All of the data should be repeated exactly; pictures are not part of the copy.

A run of records |
☆ ☆ ☆ ☆ ☆ ☆ ☆
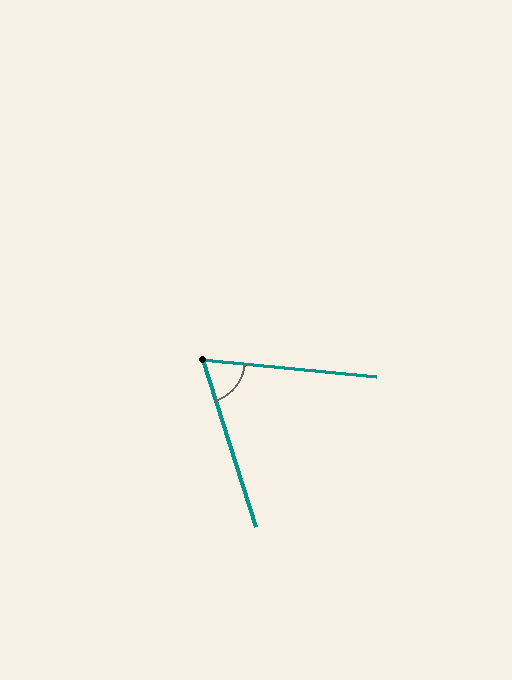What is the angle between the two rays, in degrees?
Approximately 67 degrees.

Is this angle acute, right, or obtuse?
It is acute.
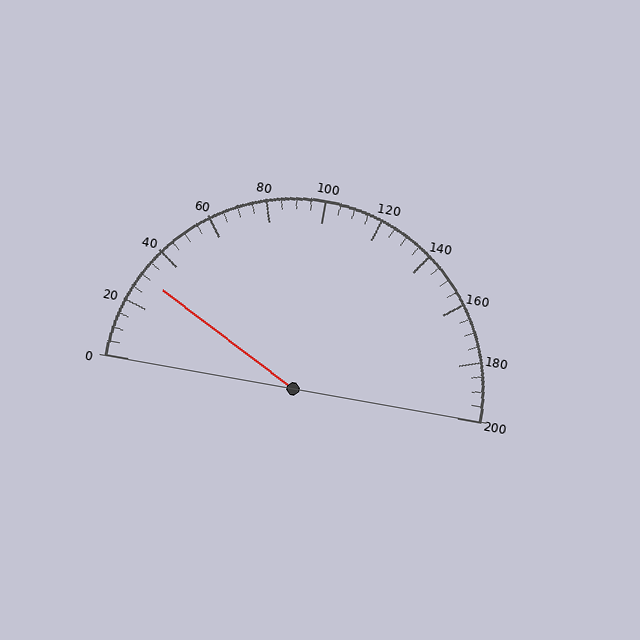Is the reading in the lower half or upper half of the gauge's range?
The reading is in the lower half of the range (0 to 200).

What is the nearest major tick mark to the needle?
The nearest major tick mark is 40.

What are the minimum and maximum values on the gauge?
The gauge ranges from 0 to 200.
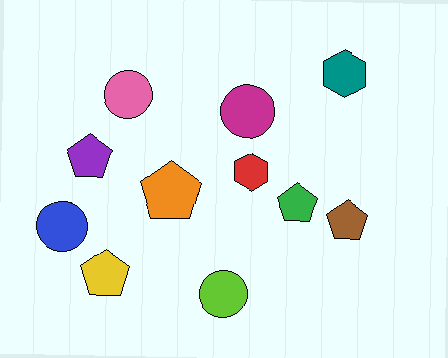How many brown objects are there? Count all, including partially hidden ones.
There is 1 brown object.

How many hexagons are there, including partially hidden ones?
There are 2 hexagons.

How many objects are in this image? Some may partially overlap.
There are 11 objects.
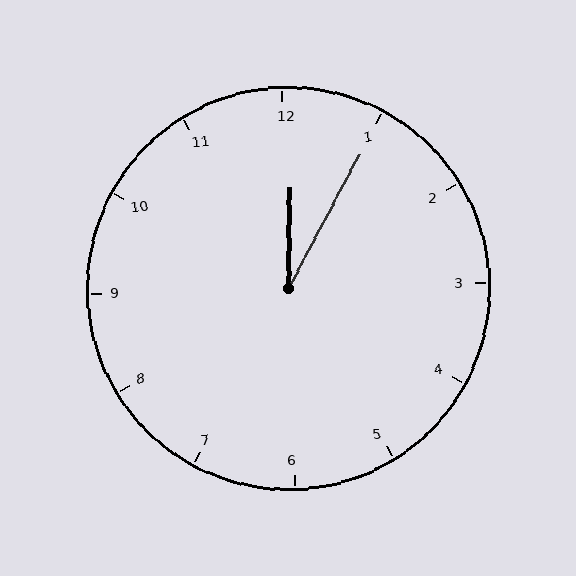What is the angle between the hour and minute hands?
Approximately 28 degrees.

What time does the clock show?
12:05.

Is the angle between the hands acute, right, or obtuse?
It is acute.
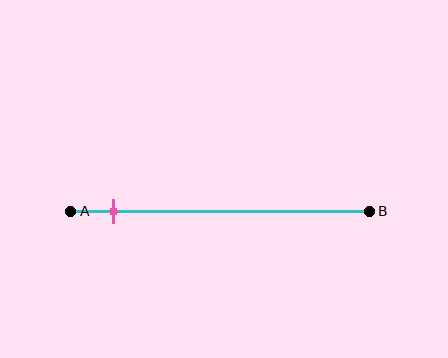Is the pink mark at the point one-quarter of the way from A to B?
No, the mark is at about 15% from A, not at the 25% one-quarter point.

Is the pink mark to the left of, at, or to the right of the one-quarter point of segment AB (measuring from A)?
The pink mark is to the left of the one-quarter point of segment AB.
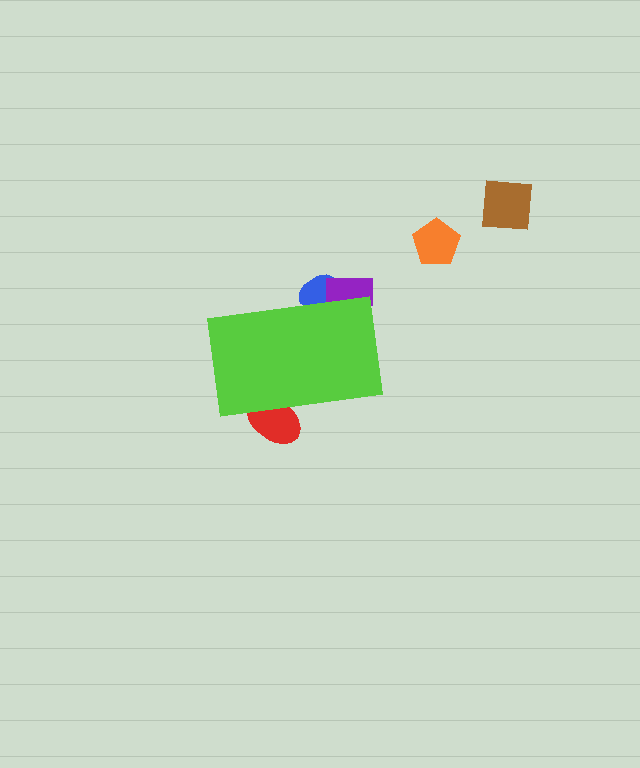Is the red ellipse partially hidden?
Yes, the red ellipse is partially hidden behind the lime rectangle.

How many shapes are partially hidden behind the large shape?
3 shapes are partially hidden.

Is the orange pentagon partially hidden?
No, the orange pentagon is fully visible.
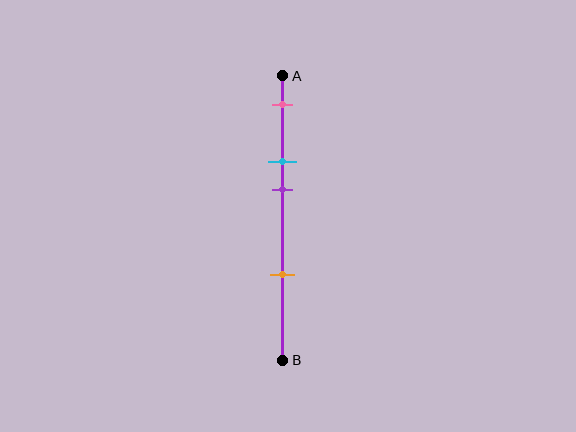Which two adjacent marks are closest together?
The cyan and purple marks are the closest adjacent pair.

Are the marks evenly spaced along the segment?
No, the marks are not evenly spaced.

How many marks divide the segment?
There are 4 marks dividing the segment.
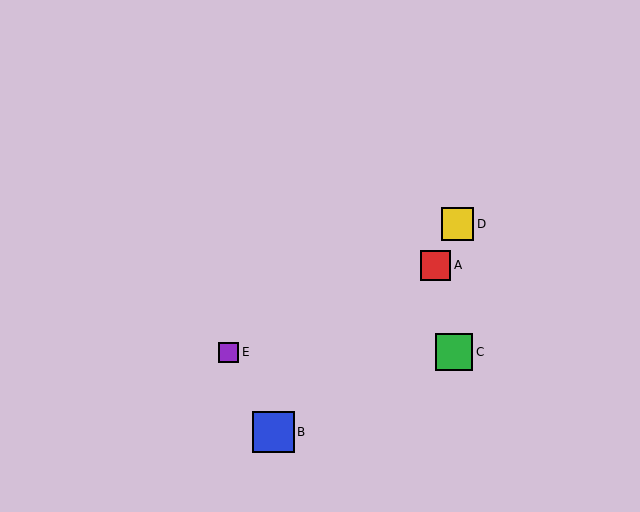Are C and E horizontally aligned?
Yes, both are at y≈352.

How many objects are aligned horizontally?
2 objects (C, E) are aligned horizontally.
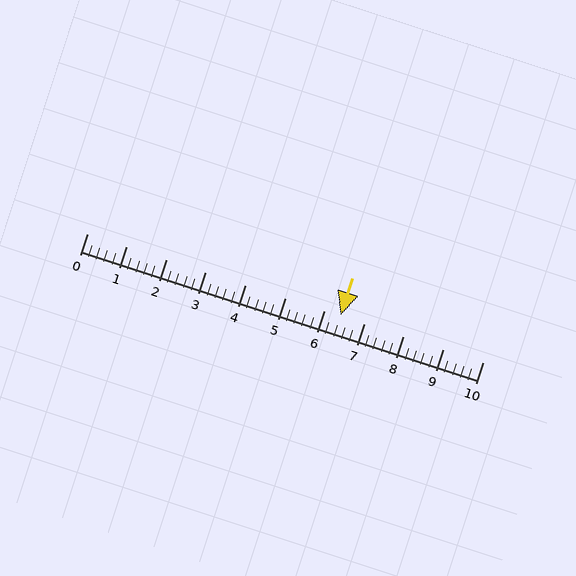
☆ ☆ ☆ ☆ ☆ ☆ ☆
ANSWER FOR THIS EXERCISE |
What is the angle between the two rays, in degrees?
Approximately 67 degrees.

Is this angle acute, right, or obtuse?
It is acute.
Is the reading in the lower half or upper half of the gauge's range?
The reading is in the lower half of the range (0 to 200).

What is the nearest major tick mark to the needle?
The nearest major tick mark is 40.

What are the minimum and maximum values on the gauge?
The gauge ranges from 0 to 200.
How many brown objects are there? Count all, including partially hidden ones.
There is 1 brown object.

How many hexagons are there, including partially hidden ones?
There are 2 hexagons.

How many objects are in this image? Some may partially overlap.
There are 11 objects.
What is the angle between the hour and minute hands?
Approximately 28 degrees.

What time does the clock show?
12:05.

Is the angle between the hands acute, right, or obtuse?
It is acute.
Is the pink mark at the point one-quarter of the way from A to B?
No, the mark is at about 15% from A, not at the 25% one-quarter point.

Is the pink mark to the left of, at, or to the right of the one-quarter point of segment AB (measuring from A)?
The pink mark is to the left of the one-quarter point of segment AB.
Is the red ellipse partially hidden?
Yes, the red ellipse is partially hidden behind the lime rectangle.

How many shapes are partially hidden behind the large shape?
3 shapes are partially hidden.

Is the orange pentagon partially hidden?
No, the orange pentagon is fully visible.
Which two adjacent marks are closest together?
The cyan and purple marks are the closest adjacent pair.

Are the marks evenly spaced along the segment?
No, the marks are not evenly spaced.

How many marks divide the segment?
There are 4 marks dividing the segment.
Are C and E horizontally aligned?
Yes, both are at y≈352.

How many objects are aligned horizontally?
2 objects (C, E) are aligned horizontally.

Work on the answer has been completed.